SOURCE DATA =
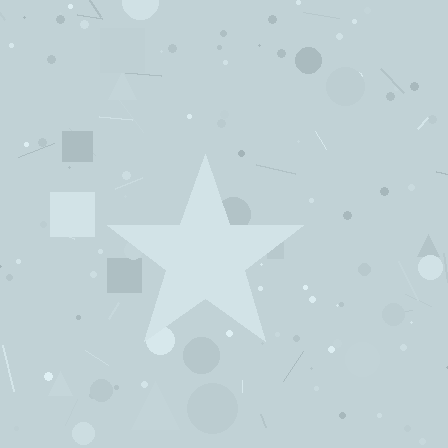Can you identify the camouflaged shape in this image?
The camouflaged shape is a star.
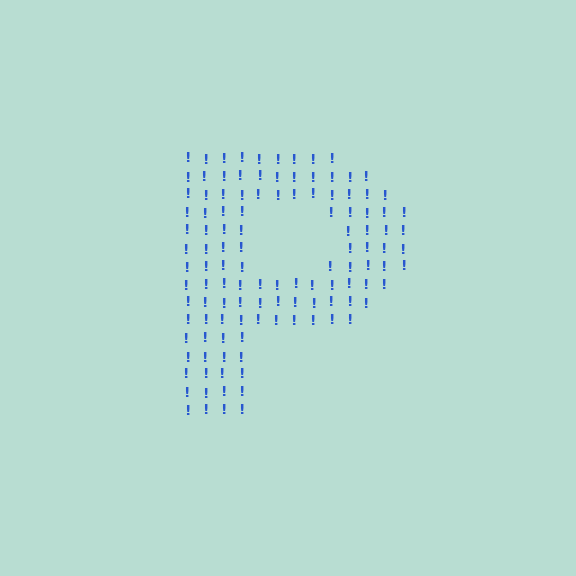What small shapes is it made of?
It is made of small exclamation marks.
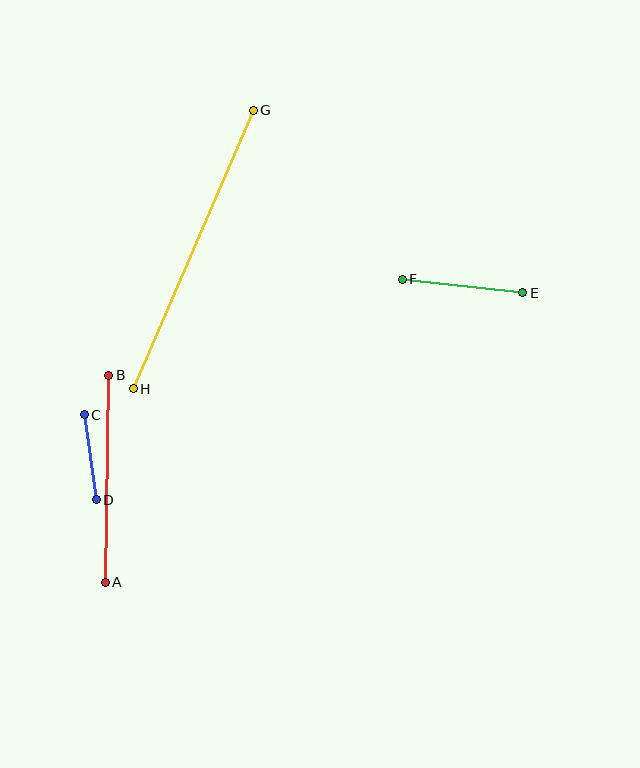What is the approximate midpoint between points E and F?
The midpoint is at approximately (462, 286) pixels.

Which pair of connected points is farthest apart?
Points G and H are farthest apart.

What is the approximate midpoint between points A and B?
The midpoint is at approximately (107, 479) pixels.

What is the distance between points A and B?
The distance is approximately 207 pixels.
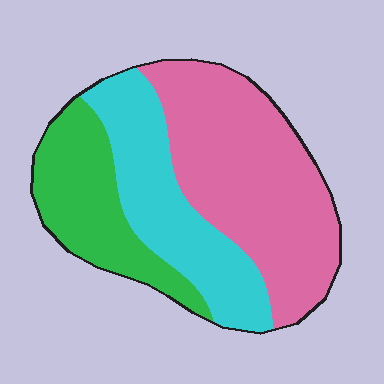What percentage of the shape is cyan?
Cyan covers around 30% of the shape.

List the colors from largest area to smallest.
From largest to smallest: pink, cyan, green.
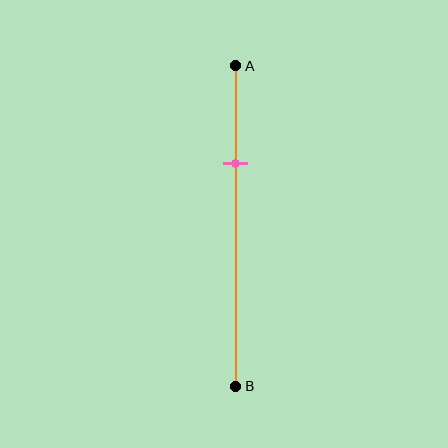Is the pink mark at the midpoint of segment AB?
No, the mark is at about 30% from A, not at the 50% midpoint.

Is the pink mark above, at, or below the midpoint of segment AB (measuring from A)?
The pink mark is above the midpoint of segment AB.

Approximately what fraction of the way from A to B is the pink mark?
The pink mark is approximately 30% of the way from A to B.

DIRECTIVE =
Nothing in the entries above should change when they are printed again, except that the pictures are dropped.

FINISHED TASK =
Can you identify the camouflaged shape in this image?
The camouflaged shape is a star.
What small shapes is it made of?
It is made of small exclamation marks.
What is the approximate midpoint between points E and F?
The midpoint is at approximately (462, 286) pixels.

Which pair of connected points is farthest apart?
Points G and H are farthest apart.

What is the approximate midpoint between points A and B?
The midpoint is at approximately (107, 479) pixels.

What is the distance between points A and B?
The distance is approximately 207 pixels.
What percentage of the shape is cyan?
Cyan covers around 30% of the shape.

List the colors from largest area to smallest.
From largest to smallest: pink, cyan, green.
Is the pink mark at the midpoint of segment AB?
No, the mark is at about 30% from A, not at the 50% midpoint.

Is the pink mark above, at, or below the midpoint of segment AB (measuring from A)?
The pink mark is above the midpoint of segment AB.

Approximately what fraction of the way from A to B is the pink mark?
The pink mark is approximately 30% of the way from A to B.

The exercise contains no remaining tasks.